◆ Set problem ◆
Locate the line that contains "The pointer is". Print it and every subsequent line through the final line of the records, exactly and only those.

----------------------------------------

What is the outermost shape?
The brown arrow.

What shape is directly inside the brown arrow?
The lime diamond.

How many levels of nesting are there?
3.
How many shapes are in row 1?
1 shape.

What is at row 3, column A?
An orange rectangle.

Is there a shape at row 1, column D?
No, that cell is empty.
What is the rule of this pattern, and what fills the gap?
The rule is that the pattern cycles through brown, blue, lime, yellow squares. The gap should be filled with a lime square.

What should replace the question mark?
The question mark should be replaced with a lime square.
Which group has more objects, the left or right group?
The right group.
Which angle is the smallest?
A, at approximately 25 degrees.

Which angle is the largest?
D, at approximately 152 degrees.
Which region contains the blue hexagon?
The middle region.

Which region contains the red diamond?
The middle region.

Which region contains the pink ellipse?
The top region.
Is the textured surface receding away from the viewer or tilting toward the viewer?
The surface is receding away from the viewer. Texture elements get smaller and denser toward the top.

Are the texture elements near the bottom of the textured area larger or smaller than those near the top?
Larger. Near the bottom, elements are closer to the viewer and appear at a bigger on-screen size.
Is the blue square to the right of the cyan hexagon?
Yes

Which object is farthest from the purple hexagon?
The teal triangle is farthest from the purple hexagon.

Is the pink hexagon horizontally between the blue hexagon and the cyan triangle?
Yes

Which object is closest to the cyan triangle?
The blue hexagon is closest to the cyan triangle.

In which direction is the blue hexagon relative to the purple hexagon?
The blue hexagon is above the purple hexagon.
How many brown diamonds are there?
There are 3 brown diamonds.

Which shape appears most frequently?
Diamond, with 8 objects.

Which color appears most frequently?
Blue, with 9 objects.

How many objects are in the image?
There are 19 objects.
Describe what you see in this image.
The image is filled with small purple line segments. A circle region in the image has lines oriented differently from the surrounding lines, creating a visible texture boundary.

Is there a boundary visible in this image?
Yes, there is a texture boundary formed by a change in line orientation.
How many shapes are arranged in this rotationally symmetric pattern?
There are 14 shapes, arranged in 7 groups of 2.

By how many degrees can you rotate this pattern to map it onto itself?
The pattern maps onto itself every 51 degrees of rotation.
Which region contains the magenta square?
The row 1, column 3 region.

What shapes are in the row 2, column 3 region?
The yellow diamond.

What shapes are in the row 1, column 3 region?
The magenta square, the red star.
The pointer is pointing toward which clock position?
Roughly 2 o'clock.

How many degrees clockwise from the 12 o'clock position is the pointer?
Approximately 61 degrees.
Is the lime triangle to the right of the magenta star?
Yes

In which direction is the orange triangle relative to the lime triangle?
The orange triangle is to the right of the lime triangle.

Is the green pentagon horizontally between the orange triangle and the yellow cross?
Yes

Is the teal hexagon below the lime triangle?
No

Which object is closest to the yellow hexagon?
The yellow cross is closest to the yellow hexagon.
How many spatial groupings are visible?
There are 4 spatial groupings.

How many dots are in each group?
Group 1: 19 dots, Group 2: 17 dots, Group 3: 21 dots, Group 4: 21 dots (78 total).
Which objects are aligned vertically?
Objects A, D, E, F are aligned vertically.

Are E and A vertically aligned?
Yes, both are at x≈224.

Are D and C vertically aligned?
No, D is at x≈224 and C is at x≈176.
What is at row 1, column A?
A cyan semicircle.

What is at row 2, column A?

----------------------------------------

◆ Answer in full ◆
The pointer is pointing toward which clock position?
Roughly 2 o'clock.

How many degrees clockwise from the 12 o'clock position is the pointer?
Approximately 61 degrees.
Is the lime triangle to the right of the magenta star?
Yes

In which direction is the orange triangle relative to the lime triangle?
The orange triangle is to the right of the lime triangle.

Is the green pentagon horizontally between the orange triangle and the yellow cross?
Yes

Is the teal hexagon below the lime triangle?
No

Which object is closest to the yellow hexagon?
The yellow cross is closest to the yellow hexagon.
How many spatial groupings are visible?
There are 4 spatial groupings.

How many dots are in each group?
Group 1: 19 dots, Group 2: 17 dots, Group 3: 21 dots, Group 4: 21 dots (78 total).
Which objects are aligned vertically?
Objects A, D, E, F are aligned vertically.

Are E and A vertically aligned?
Yes, both are at x≈224.

Are D and C vertically aligned?
No, D is at x≈224 and C is at x≈176.
What is at row 1, column A?
A cyan semicircle.

What is at row 2, column A?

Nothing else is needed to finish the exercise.